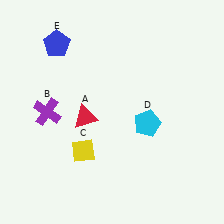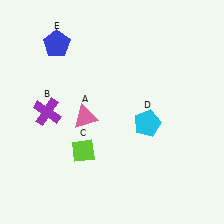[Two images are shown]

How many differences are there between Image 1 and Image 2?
There are 2 differences between the two images.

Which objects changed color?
A changed from red to pink. C changed from yellow to lime.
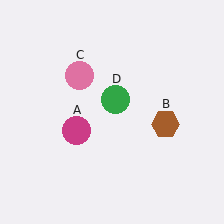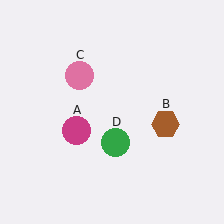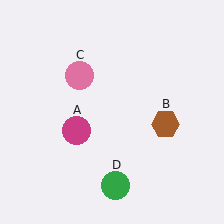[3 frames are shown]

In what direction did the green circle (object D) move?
The green circle (object D) moved down.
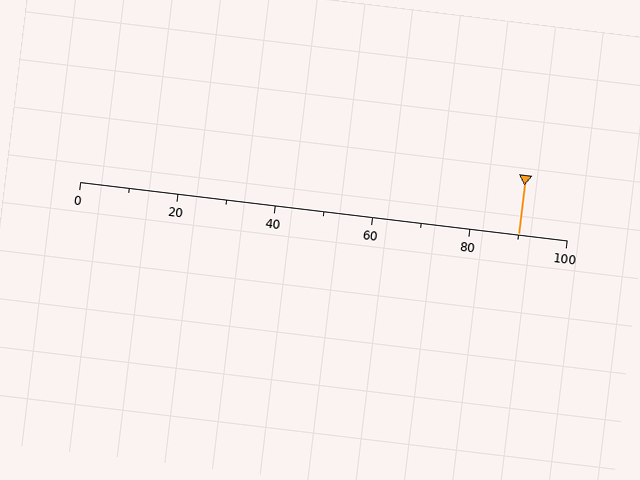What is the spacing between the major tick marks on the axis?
The major ticks are spaced 20 apart.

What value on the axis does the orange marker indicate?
The marker indicates approximately 90.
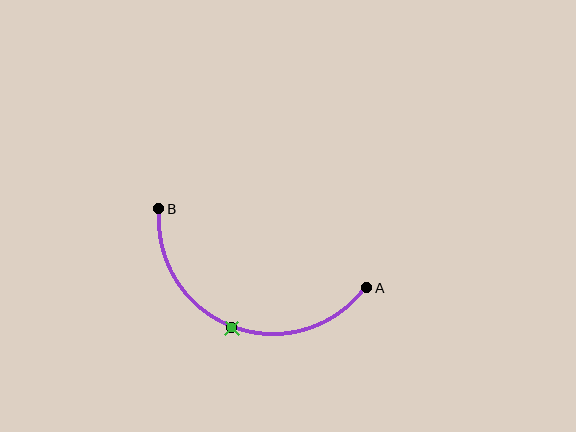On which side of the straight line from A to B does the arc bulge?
The arc bulges below the straight line connecting A and B.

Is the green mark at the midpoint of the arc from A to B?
Yes. The green mark lies on the arc at equal arc-length from both A and B — it is the arc midpoint.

# # # # #

* [What to produce] Pictures stay out; retype only the lines from the line containing "On which side" through the end of the listing, inclusive, exactly as they appear.

* [Solution for this task]
On which side of the straight line from A to B does the arc bulge?
The arc bulges below the straight line connecting A and B.

Is the green mark at the midpoint of the arc from A to B?
Yes. The green mark lies on the arc at equal arc-length from both A and B — it is the arc midpoint.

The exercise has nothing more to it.